*What you will do*
Everything in the data should be repeated exactly, save for the images.
+ + + + +
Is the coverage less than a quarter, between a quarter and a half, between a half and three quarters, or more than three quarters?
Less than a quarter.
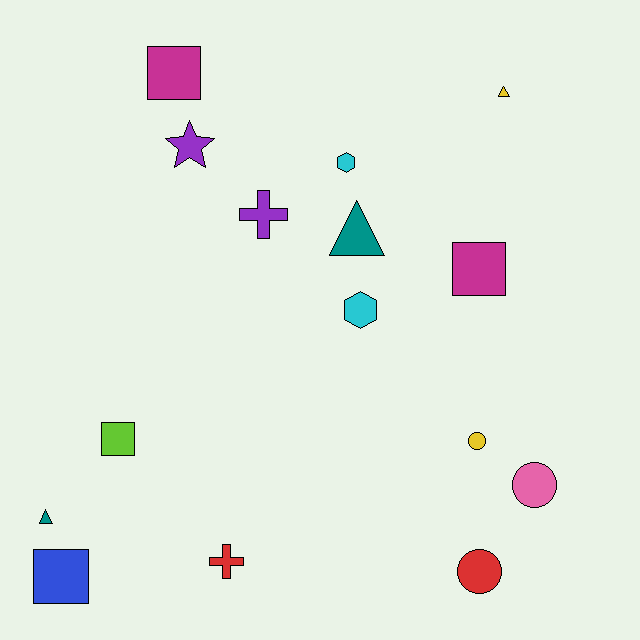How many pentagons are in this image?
There are no pentagons.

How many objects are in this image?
There are 15 objects.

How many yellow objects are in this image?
There are 2 yellow objects.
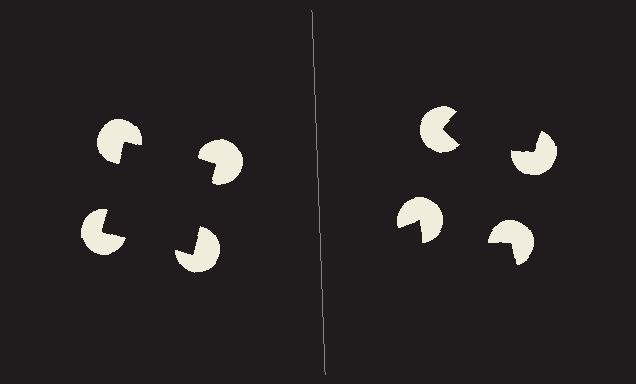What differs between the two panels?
The pac-man discs are positioned identically on both sides; only the wedge orientations differ. On the left they align to a square; on the right they are misaligned.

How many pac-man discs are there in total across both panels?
8 — 4 on each side.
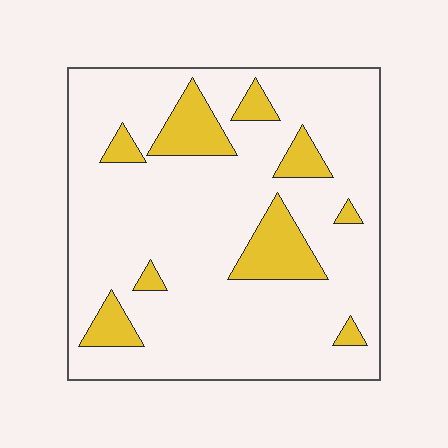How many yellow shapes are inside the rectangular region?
9.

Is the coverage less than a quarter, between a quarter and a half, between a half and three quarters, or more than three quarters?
Less than a quarter.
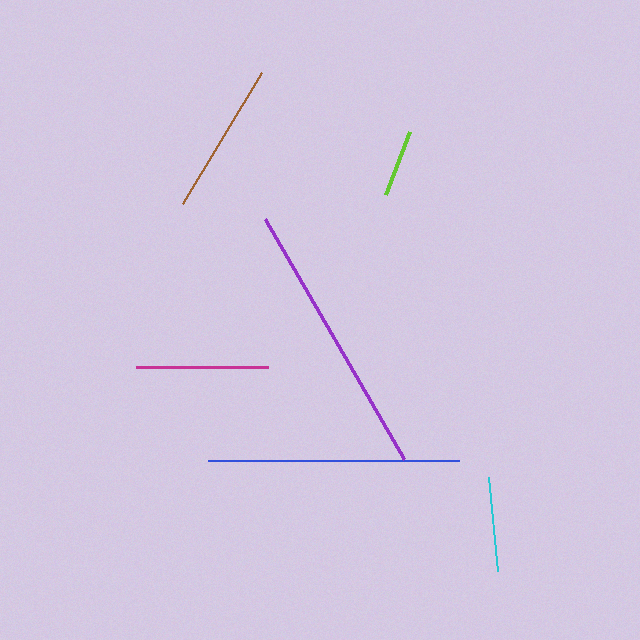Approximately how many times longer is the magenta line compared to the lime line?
The magenta line is approximately 1.9 times the length of the lime line.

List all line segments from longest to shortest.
From longest to shortest: purple, blue, brown, magenta, cyan, lime.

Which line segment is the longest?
The purple line is the longest at approximately 277 pixels.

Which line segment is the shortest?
The lime line is the shortest at approximately 68 pixels.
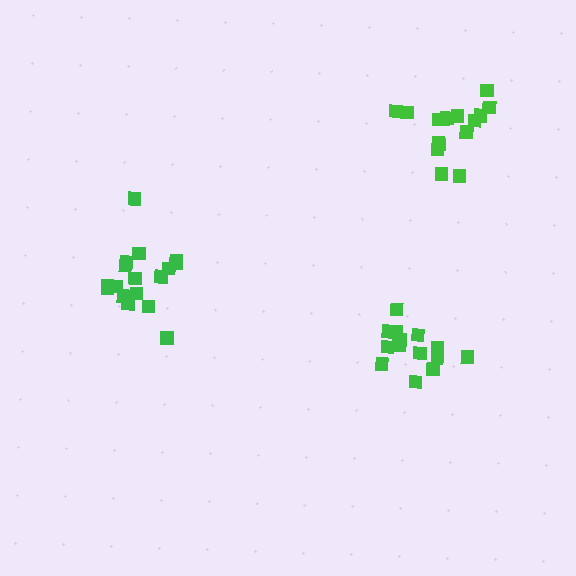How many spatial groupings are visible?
There are 3 spatial groupings.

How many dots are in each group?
Group 1: 14 dots, Group 2: 17 dots, Group 3: 16 dots (47 total).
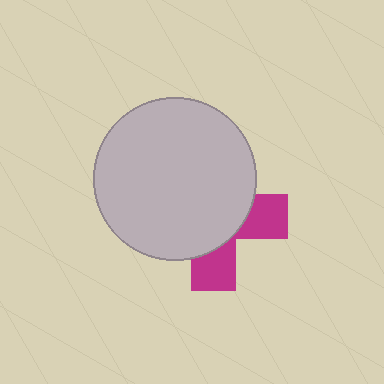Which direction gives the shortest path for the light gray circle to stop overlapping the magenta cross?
Moving toward the upper-left gives the shortest separation.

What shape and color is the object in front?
+ + + + +
*Complete answer*
Is the coverage less than a quarter, between a quarter and a half, between a half and three quarters, or more than three quarters?
Less than a quarter.
How many pentagons are in this image?
There are no pentagons.

How many objects are in this image?
There are 15 objects.

How many yellow objects are in this image?
There are 2 yellow objects.
What differs between the two panels?
The pac-man discs are positioned identically on both sides; only the wedge orientations differ. On the left they align to a square; on the right they are misaligned.

How many pac-man discs are there in total across both panels?
8 — 4 on each side.
How many yellow shapes are inside the rectangular region?
9.

Is the coverage less than a quarter, between a quarter and a half, between a half and three quarters, or more than three quarters?
Less than a quarter.
Approximately how many times longer is the magenta line compared to the lime line?
The magenta line is approximately 1.9 times the length of the lime line.

List all line segments from longest to shortest.
From longest to shortest: purple, blue, brown, magenta, cyan, lime.

Which line segment is the longest?
The purple line is the longest at approximately 277 pixels.

Which line segment is the shortest?
The lime line is the shortest at approximately 68 pixels.
How many spatial groupings are visible?
There are 3 spatial groupings.

How many dots are in each group?
Group 1: 14 dots, Group 2: 17 dots, Group 3: 16 dots (47 total).
Which direction gives the shortest path for the light gray circle to stop overlapping the magenta cross?
Moving toward the upper-left gives the shortest separation.

What shape and color is the object in front?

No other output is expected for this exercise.